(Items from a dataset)
-- Opening Marker --
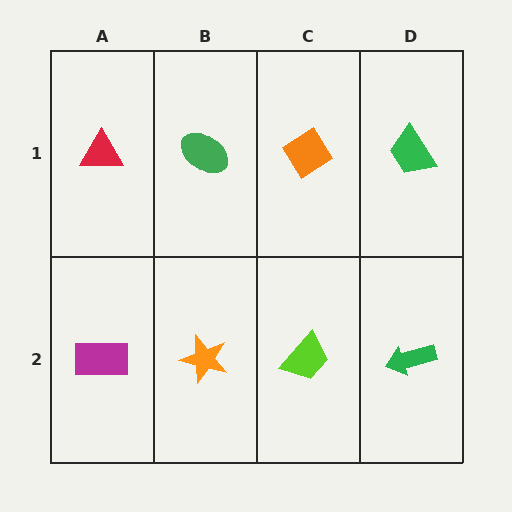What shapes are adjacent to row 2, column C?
An orange diamond (row 1, column C), an orange star (row 2, column B), a green arrow (row 2, column D).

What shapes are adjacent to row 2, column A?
A red triangle (row 1, column A), an orange star (row 2, column B).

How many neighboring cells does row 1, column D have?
2.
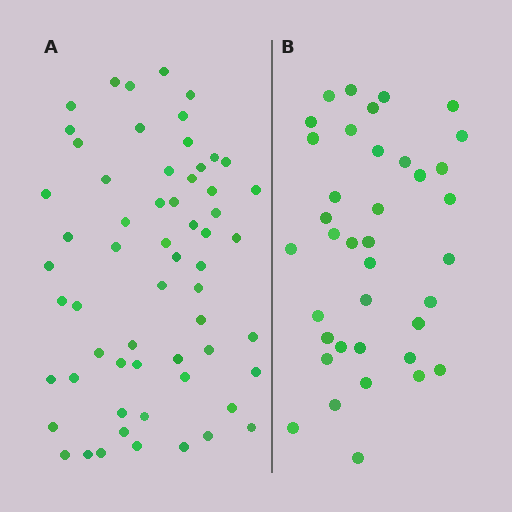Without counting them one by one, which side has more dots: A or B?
Region A (the left region) has more dots.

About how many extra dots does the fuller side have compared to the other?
Region A has approximately 20 more dots than region B.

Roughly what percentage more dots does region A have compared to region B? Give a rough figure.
About 60% more.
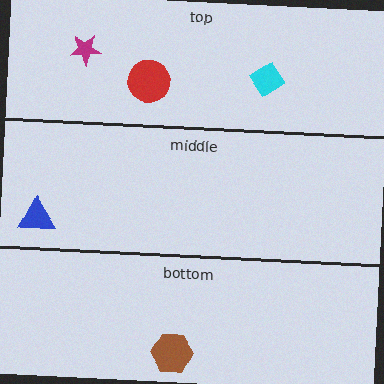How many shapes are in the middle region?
1.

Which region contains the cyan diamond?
The top region.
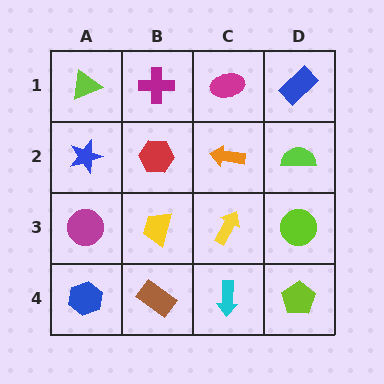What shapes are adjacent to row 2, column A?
A lime triangle (row 1, column A), a magenta circle (row 3, column A), a red hexagon (row 2, column B).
-- Closing Marker --
## PROBLEM DETAILS
Please retype exactly the lines from the one containing "Without counting them" through the last line of the records, both included, leaving out every picture.

## WRITTEN ANSWER
Without counting them one by one, which side has more dots: A or B?
Region A (the left region) has more dots.

About how many extra dots does the fuller side have compared to the other?
Region A has approximately 20 more dots than region B.

Roughly what percentage more dots does region A have compared to region B? Give a rough figure.
About 60% more.
How many shapes are in the middle region?
1.

Which region contains the cyan diamond?
The top region.
What shapes are adjacent to row 2, column A?
A lime triangle (row 1, column A), a magenta circle (row 3, column A), a red hexagon (row 2, column B).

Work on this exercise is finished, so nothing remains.